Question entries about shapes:
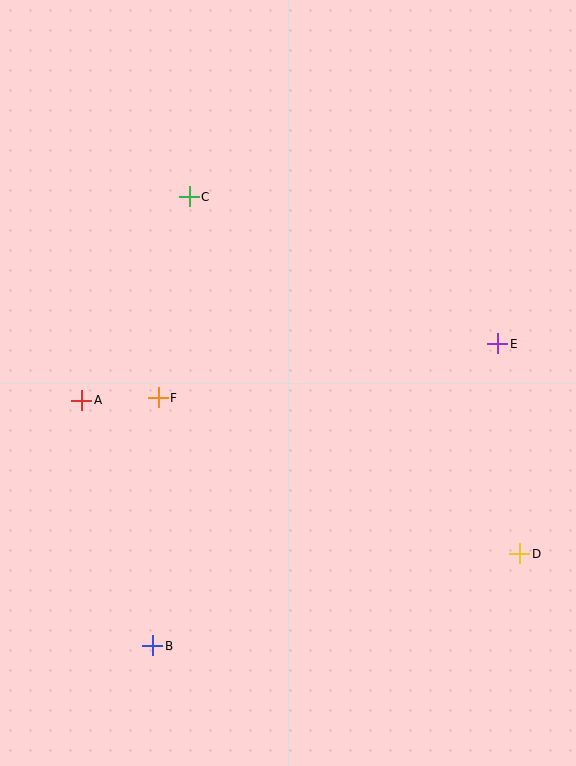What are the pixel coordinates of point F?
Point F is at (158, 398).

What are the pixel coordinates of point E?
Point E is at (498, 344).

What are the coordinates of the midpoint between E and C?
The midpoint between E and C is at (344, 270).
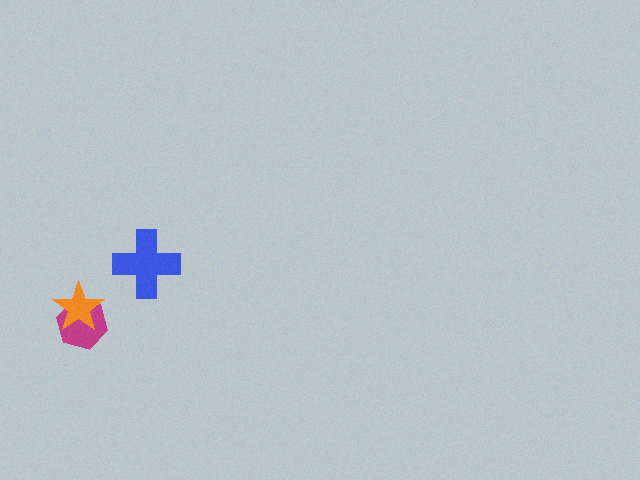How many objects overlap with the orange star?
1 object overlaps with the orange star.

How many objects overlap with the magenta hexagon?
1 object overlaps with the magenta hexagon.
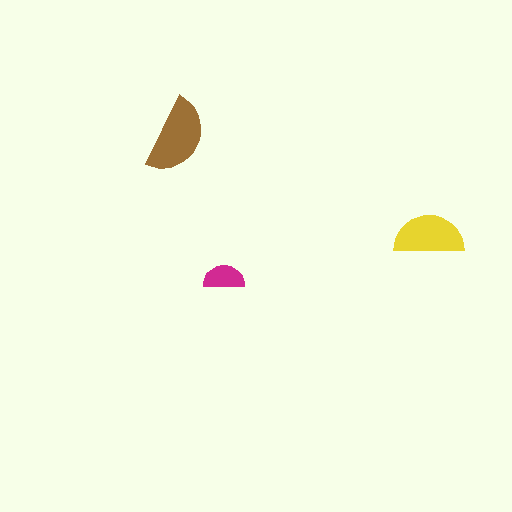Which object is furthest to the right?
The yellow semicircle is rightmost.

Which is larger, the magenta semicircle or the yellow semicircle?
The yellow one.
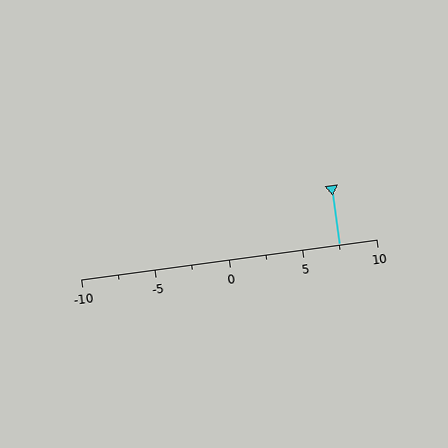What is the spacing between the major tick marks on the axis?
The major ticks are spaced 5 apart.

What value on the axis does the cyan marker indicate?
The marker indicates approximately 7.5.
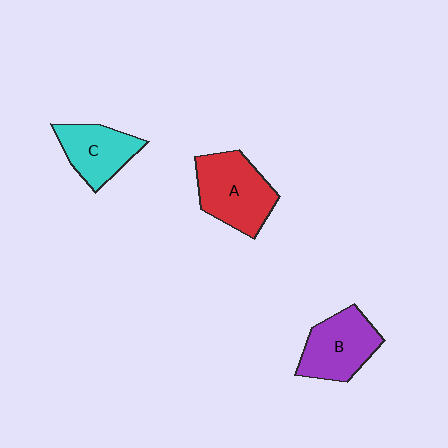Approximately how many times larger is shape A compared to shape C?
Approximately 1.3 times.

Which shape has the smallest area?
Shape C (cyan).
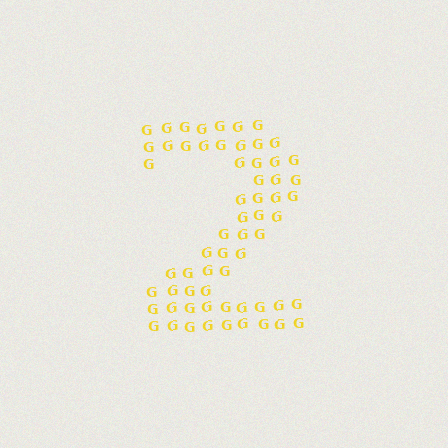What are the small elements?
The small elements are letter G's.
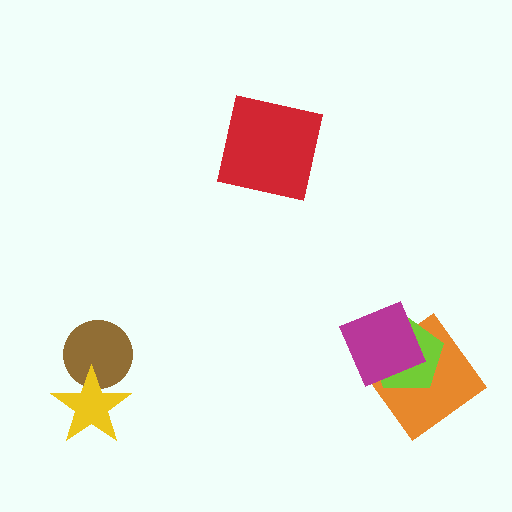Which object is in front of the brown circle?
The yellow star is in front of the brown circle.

* _Stated problem_: Everything from the line with "How many objects overlap with the magenta" through the end of the records above, and nothing else, is to be quoted exactly; please leave the pictures out.

* _Correct output_:
How many objects overlap with the magenta hexagon?
1 object overlaps with the magenta hexagon.
Which object is furthest to the right?
The yellow semicircle is rightmost.

Which is larger, the magenta semicircle or the yellow semicircle?
The yellow one.
What is the spacing between the major tick marks on the axis?
The major ticks are spaced 5 apart.

What value on the axis does the cyan marker indicate?
The marker indicates approximately 7.5.
Approximately how many times larger is shape A compared to shape C?
Approximately 1.3 times.

Which shape has the smallest area?
Shape C (cyan).
What are the small elements?
The small elements are letter G's.
Which object is in front of the brown circle?
The yellow star is in front of the brown circle.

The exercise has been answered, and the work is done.